Written exercise ->
Copy every line from the one containing "How many objects are in the image?" through the last line of the records below, both included, and nothing else.

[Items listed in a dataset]
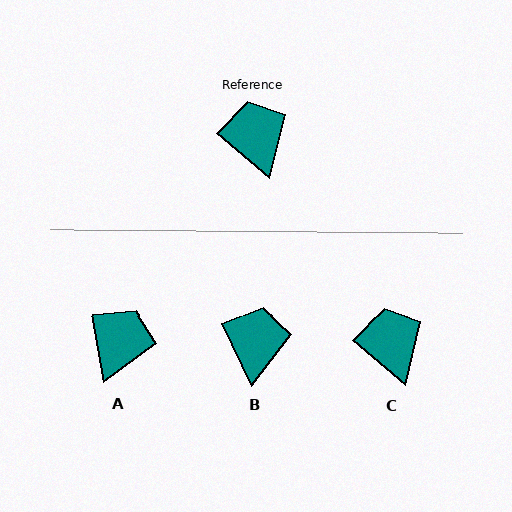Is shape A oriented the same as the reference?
No, it is off by about 40 degrees.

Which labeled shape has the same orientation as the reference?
C.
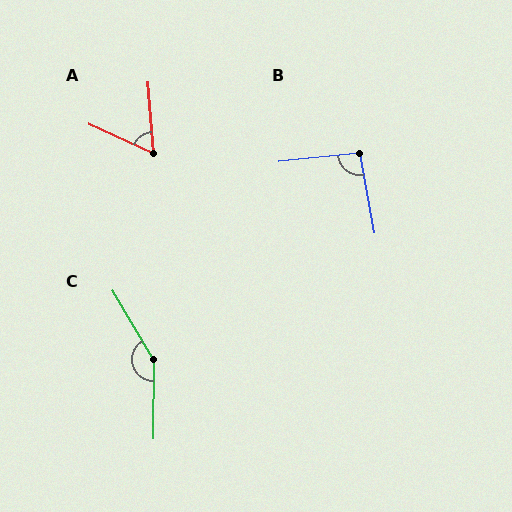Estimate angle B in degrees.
Approximately 94 degrees.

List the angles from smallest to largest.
A (61°), B (94°), C (149°).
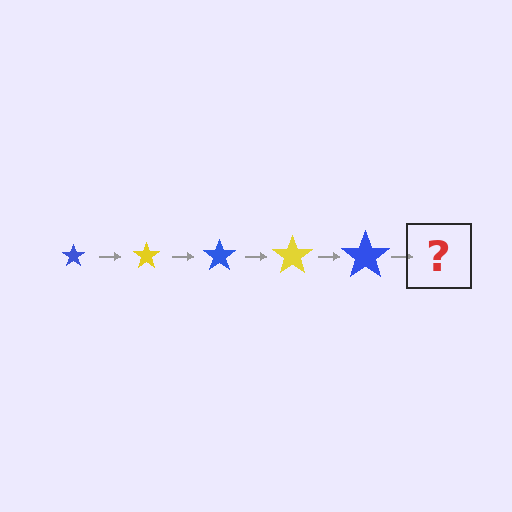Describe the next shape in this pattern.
It should be a yellow star, larger than the previous one.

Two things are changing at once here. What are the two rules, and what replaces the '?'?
The two rules are that the star grows larger each step and the color cycles through blue and yellow. The '?' should be a yellow star, larger than the previous one.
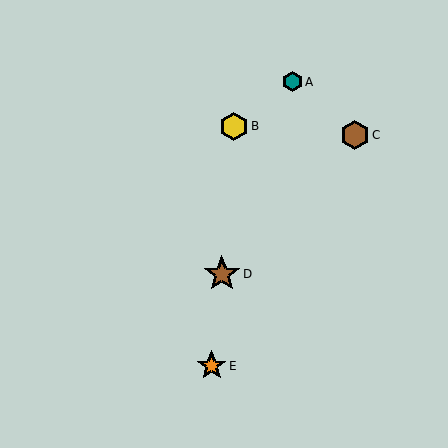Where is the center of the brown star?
The center of the brown star is at (222, 274).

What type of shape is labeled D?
Shape D is a brown star.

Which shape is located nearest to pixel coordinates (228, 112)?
The yellow hexagon (labeled B) at (234, 126) is nearest to that location.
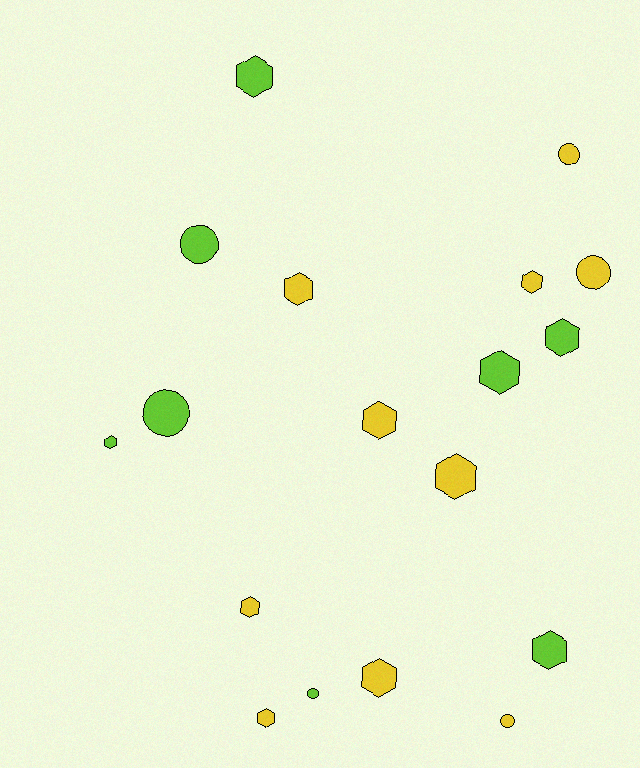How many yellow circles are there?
There are 3 yellow circles.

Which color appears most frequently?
Yellow, with 10 objects.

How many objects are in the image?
There are 18 objects.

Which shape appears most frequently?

Result of this task ->
How many objects are in the image?
There are 18 objects.

Which shape appears most frequently?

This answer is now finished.